WHAT IS NEEDED
Extract the stretch of lines that starts at the line with "What distinguishes the two groups?" and ends at the last line of the data below. Give it exactly, without pictures.

+ + +

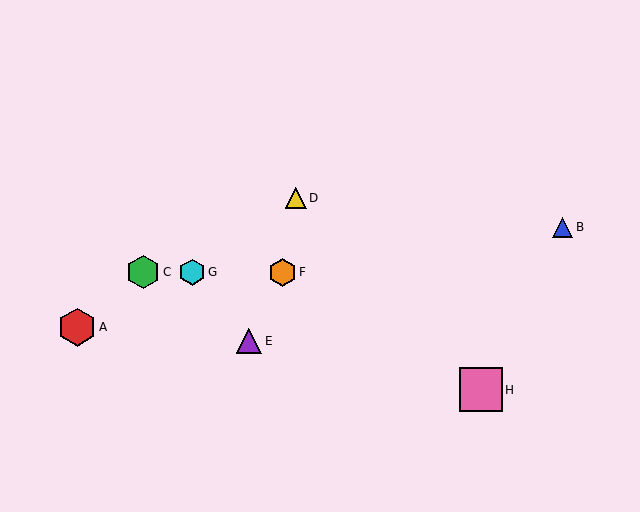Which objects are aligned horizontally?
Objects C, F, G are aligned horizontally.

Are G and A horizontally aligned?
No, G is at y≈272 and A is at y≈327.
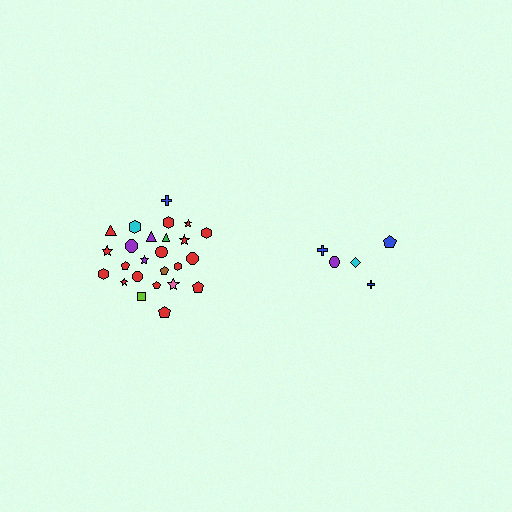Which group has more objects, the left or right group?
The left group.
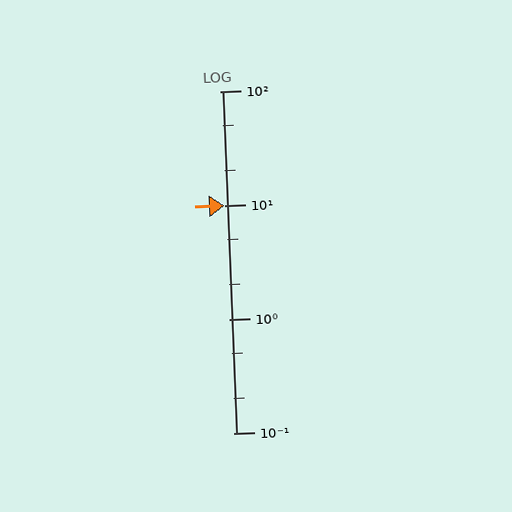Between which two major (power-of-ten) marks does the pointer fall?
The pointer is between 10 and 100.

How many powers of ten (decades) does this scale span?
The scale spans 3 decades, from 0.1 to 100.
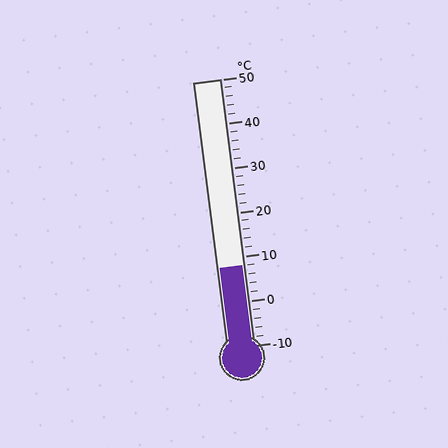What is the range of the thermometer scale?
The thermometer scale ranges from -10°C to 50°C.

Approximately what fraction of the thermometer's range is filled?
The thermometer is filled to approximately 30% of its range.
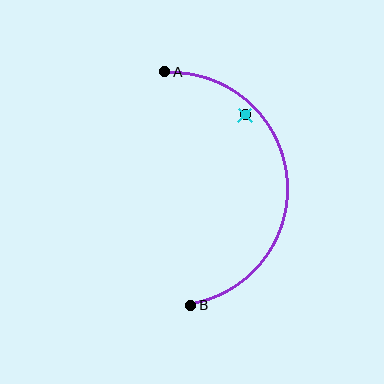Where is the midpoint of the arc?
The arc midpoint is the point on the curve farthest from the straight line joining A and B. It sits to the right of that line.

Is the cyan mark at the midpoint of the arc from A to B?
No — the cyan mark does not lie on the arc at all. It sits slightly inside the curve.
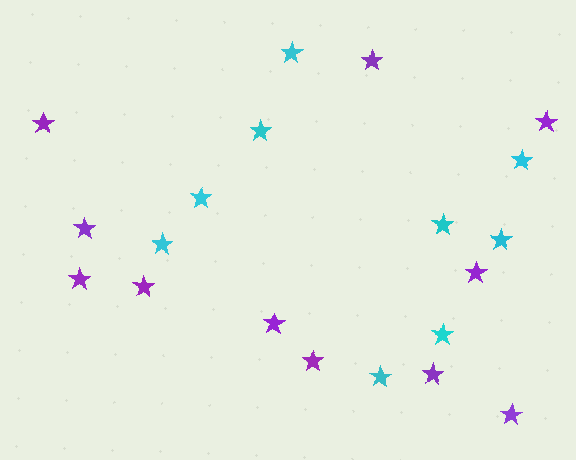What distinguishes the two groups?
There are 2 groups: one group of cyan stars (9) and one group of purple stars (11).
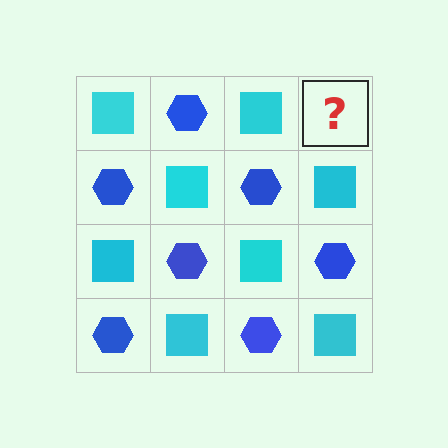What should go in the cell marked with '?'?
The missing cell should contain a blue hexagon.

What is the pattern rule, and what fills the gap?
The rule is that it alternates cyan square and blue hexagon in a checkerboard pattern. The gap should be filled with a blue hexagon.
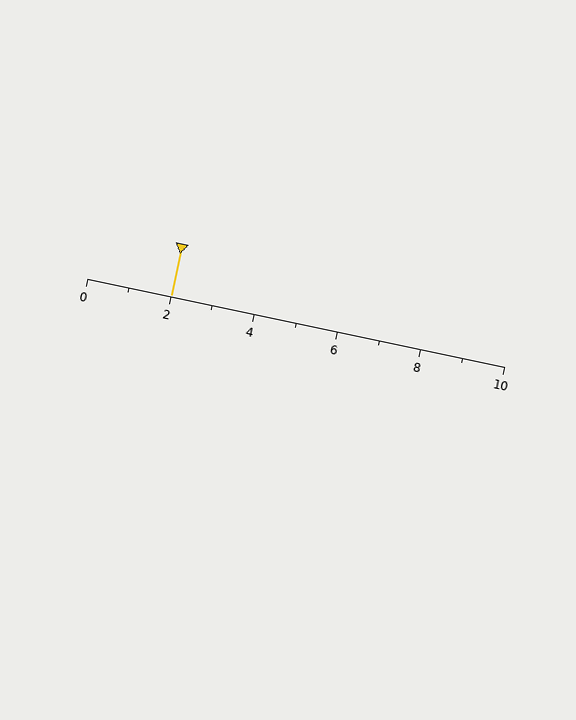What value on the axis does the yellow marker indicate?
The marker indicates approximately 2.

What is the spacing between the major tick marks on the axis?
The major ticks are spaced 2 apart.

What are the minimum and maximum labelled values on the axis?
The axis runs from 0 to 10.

+ + +

ANSWER TO THIS PROBLEM
What distinguishes the two groups?
There are 2 groups: one group of cyan stars (9) and one group of purple stars (11).
What should go in the cell marked with '?'?
The missing cell should contain a blue hexagon.

What is the pattern rule, and what fills the gap?
The rule is that it alternates cyan square and blue hexagon in a checkerboard pattern. The gap should be filled with a blue hexagon.
What value on the axis does the yellow marker indicate?
The marker indicates approximately 2.

What is the spacing between the major tick marks on the axis?
The major ticks are spaced 2 apart.

What are the minimum and maximum labelled values on the axis?
The axis runs from 0 to 10.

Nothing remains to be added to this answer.